##### Data rows

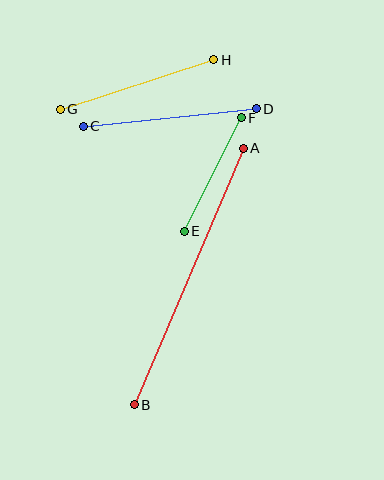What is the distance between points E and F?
The distance is approximately 127 pixels.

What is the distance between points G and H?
The distance is approximately 161 pixels.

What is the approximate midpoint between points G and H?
The midpoint is at approximately (137, 84) pixels.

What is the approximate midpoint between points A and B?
The midpoint is at approximately (189, 277) pixels.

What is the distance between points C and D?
The distance is approximately 174 pixels.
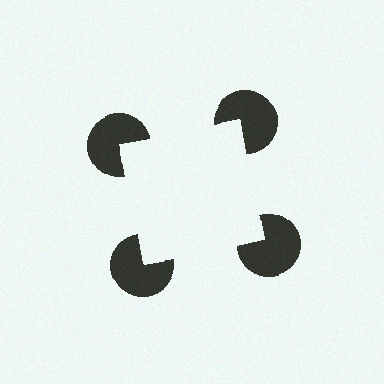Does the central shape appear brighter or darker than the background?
It typically appears slightly brighter than the background, even though no actual brightness change is drawn.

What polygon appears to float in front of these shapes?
An illusory square — its edges are inferred from the aligned wedge cuts in the pac-man discs, not physically drawn.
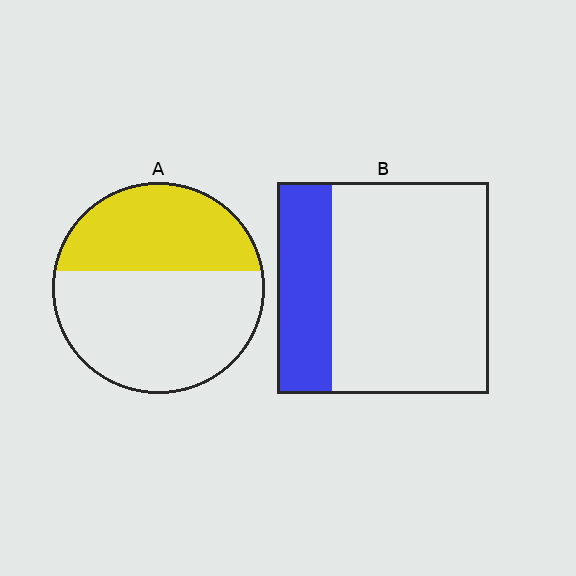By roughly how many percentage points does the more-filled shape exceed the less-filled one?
By roughly 15 percentage points (A over B).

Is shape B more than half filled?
No.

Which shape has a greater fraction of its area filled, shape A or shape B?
Shape A.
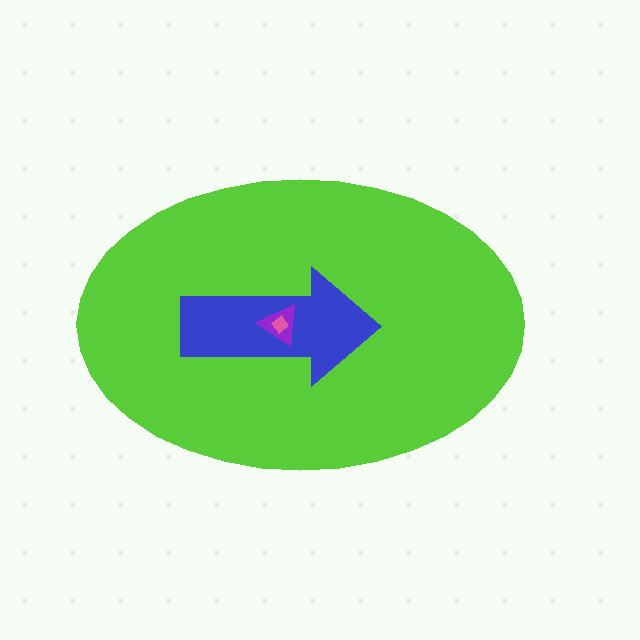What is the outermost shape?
The lime ellipse.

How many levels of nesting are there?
4.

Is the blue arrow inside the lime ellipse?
Yes.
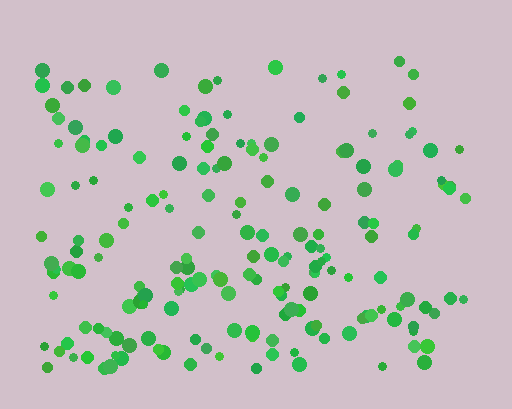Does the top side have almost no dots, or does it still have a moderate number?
Still a moderate number, just noticeably fewer than the bottom.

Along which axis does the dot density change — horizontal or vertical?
Vertical.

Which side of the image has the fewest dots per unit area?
The top.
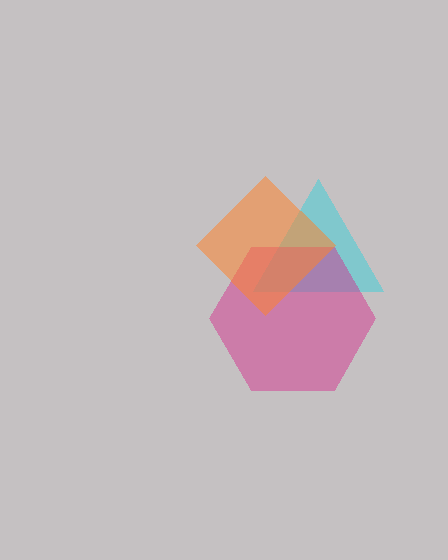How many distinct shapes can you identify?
There are 3 distinct shapes: a cyan triangle, a magenta hexagon, an orange diamond.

##########

:: Written request ::
Each line from the one containing "What polygon appears" through the last line of the listing is to be given again exactly, with no pictures and no other lines.

:: Solution to this task ::
What polygon appears to float in front of these shapes?
An illusory square — its edges are inferred from the aligned wedge cuts in the pac-man discs, not physically drawn.
By roughly how many percentage points does the more-filled shape exceed the less-filled one?
By roughly 15 percentage points (A over B).

Is shape B more than half filled?
No.

Which shape has a greater fraction of its area filled, shape A or shape B?
Shape A.
What is the outermost shape?
The lime ellipse.

How many levels of nesting are there?
4.

Is the blue arrow inside the lime ellipse?
Yes.
Does the top side have almost no dots, or does it still have a moderate number?
Still a moderate number, just noticeably fewer than the bottom.

Along which axis does the dot density change — horizontal or vertical?
Vertical.

Which side of the image has the fewest dots per unit area?
The top.
How many distinct shapes can you identify?
There are 3 distinct shapes: a cyan triangle, a magenta hexagon, an orange diamond.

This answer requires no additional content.